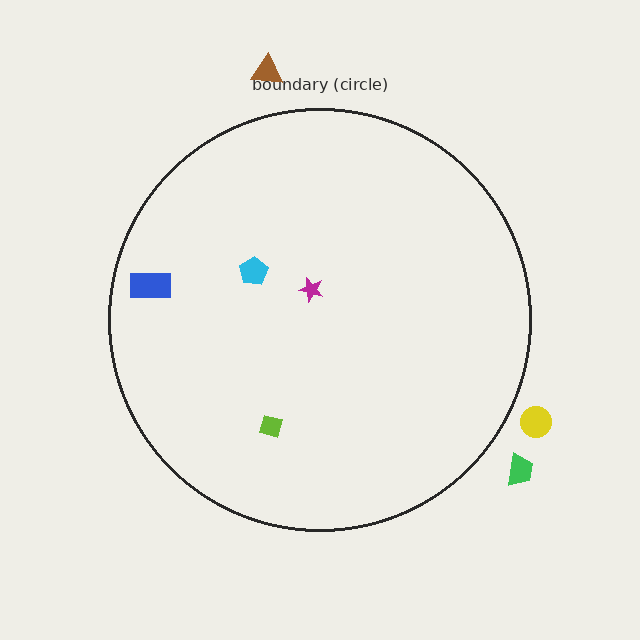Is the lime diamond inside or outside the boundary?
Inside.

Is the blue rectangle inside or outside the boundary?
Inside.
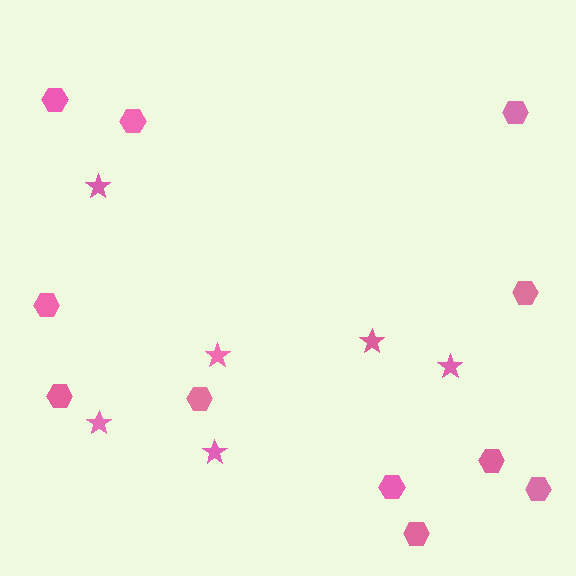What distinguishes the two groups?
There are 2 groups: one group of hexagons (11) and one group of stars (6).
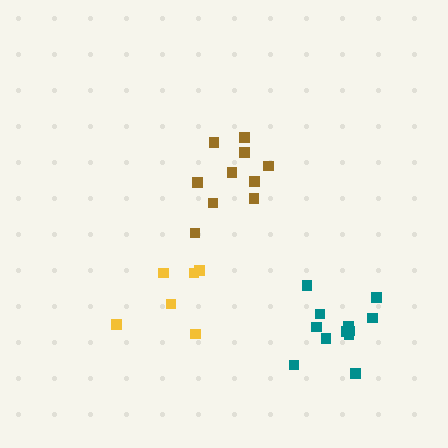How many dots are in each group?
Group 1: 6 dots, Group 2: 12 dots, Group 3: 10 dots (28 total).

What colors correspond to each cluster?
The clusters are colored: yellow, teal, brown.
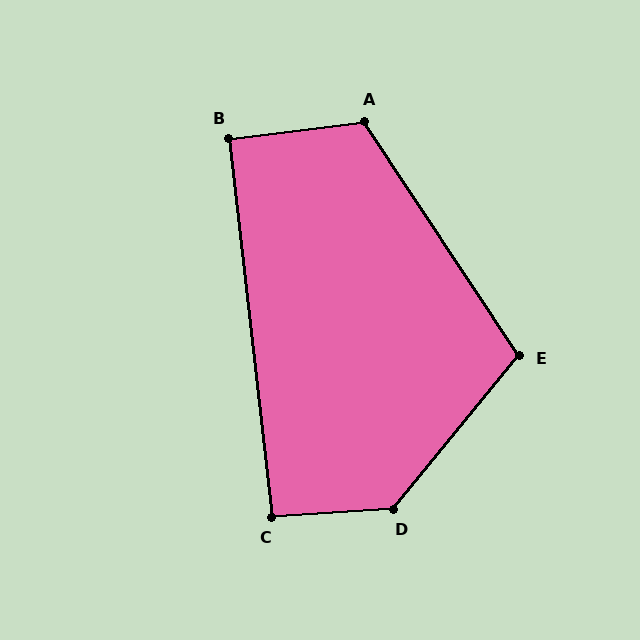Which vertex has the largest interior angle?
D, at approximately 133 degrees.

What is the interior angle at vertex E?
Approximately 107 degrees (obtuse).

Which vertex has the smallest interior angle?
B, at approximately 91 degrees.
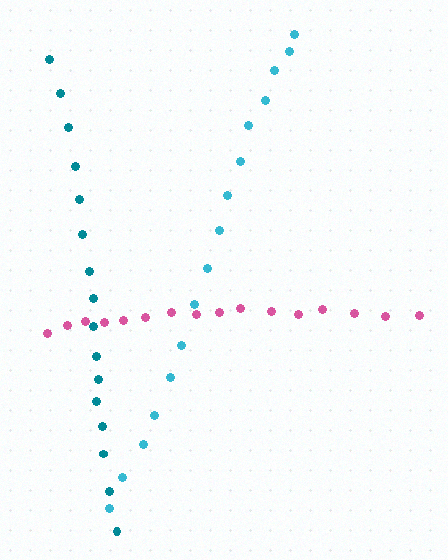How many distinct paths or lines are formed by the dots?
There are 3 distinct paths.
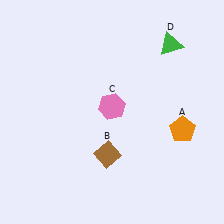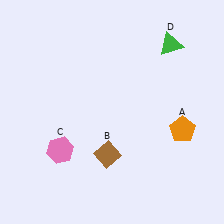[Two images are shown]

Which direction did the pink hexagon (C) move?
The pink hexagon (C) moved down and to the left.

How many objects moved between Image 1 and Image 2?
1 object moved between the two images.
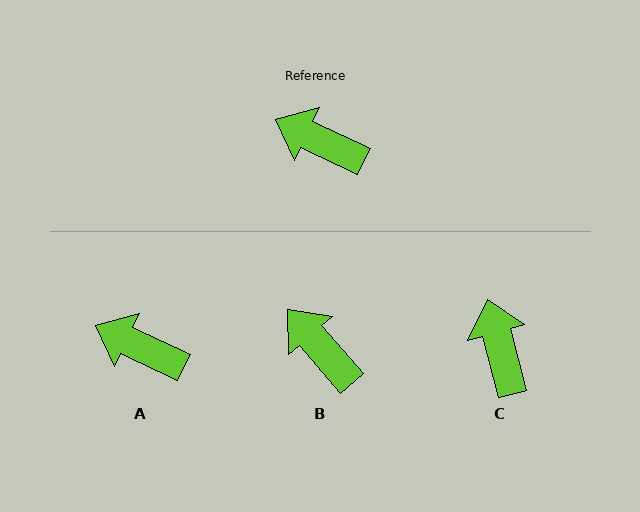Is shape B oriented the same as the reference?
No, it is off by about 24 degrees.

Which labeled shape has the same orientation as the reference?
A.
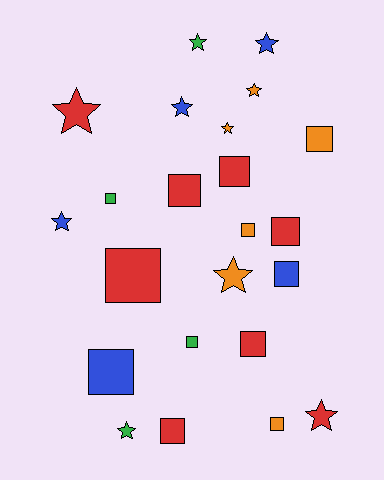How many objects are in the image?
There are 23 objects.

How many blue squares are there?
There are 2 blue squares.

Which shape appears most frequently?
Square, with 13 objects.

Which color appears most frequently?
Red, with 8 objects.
──────────────────────────────
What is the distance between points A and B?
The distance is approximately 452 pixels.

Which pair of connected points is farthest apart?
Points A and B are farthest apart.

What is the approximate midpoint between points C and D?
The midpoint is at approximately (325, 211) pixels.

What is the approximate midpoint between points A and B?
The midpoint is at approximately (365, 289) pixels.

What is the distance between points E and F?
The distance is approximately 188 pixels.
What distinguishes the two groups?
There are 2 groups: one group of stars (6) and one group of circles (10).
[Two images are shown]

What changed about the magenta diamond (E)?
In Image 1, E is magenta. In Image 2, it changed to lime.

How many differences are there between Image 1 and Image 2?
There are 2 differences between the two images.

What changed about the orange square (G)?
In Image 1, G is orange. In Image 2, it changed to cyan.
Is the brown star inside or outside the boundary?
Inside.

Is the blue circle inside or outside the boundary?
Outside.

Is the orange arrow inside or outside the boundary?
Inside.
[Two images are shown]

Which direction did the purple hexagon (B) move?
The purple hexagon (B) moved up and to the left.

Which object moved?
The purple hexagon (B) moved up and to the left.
──────────────────────────────
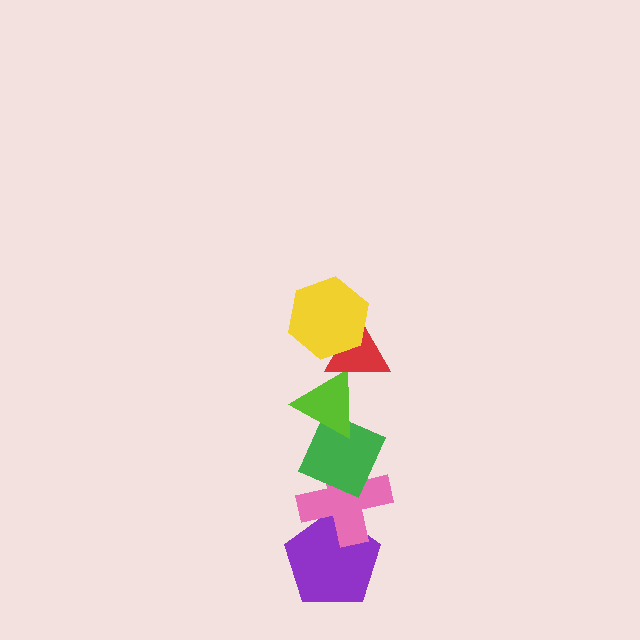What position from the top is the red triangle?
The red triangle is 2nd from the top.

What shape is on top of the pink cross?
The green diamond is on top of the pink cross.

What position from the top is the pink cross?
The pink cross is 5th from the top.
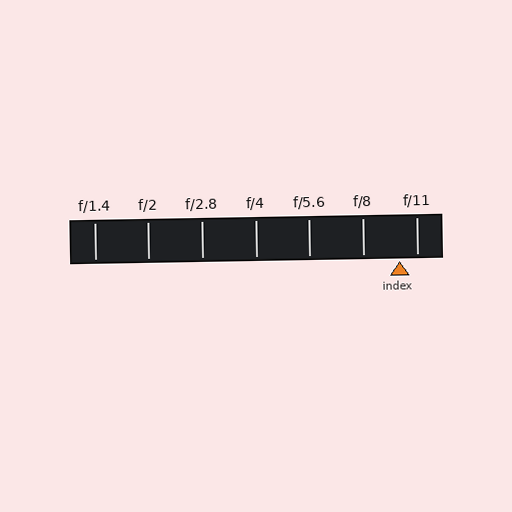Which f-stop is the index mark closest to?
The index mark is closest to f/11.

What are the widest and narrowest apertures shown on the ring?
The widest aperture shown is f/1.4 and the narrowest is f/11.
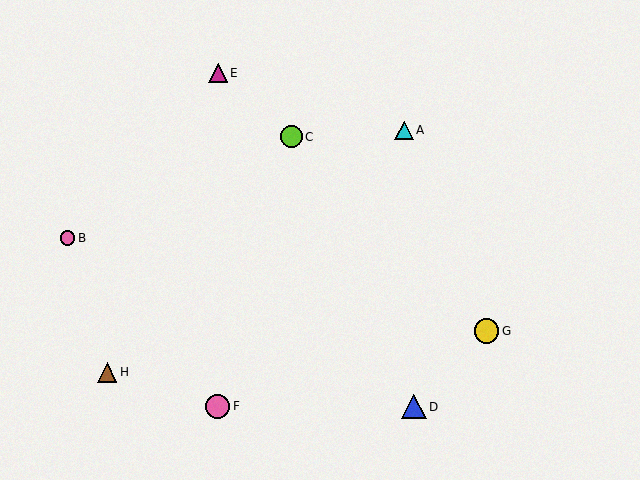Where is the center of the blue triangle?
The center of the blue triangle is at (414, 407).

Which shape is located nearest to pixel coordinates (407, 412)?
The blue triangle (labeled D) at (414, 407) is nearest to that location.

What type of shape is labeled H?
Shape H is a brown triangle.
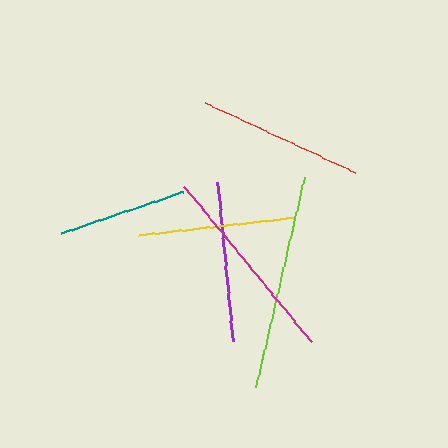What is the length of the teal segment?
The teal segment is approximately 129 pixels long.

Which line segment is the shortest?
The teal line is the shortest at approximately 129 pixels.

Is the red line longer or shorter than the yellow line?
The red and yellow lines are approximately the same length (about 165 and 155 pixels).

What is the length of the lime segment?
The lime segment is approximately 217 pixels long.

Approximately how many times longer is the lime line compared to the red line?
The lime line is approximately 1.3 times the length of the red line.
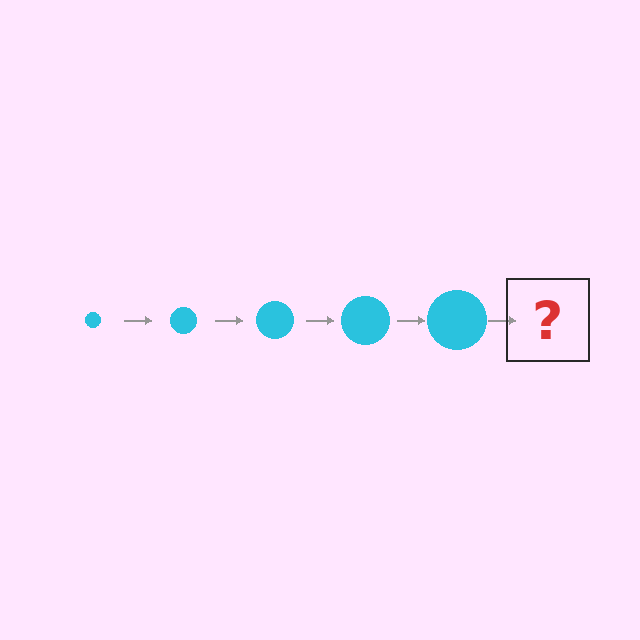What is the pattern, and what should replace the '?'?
──────────────────────────────
**Task details:** Give again, word for word, the lines from the one that contains "Which line segment is the shortest?" to the one that contains "What is the pattern, and", both included. Omit the pictures.

**The reply:**
Which line segment is the shortest?
The teal line is the shortest at approximately 129 pixels.

Is the red line longer or shorter than the yellow line?
The red and yellow lines are approximately the same length (about 165 and 155 pixels).

What is the length of the lime segment?
The lime segment is approximately 217 pixels long.

Approximately how many times longer is the lime line compared to the red line?
The lime line is approximately 1.3 times the length of the red line.
What is the pattern, and what should replace the '?'?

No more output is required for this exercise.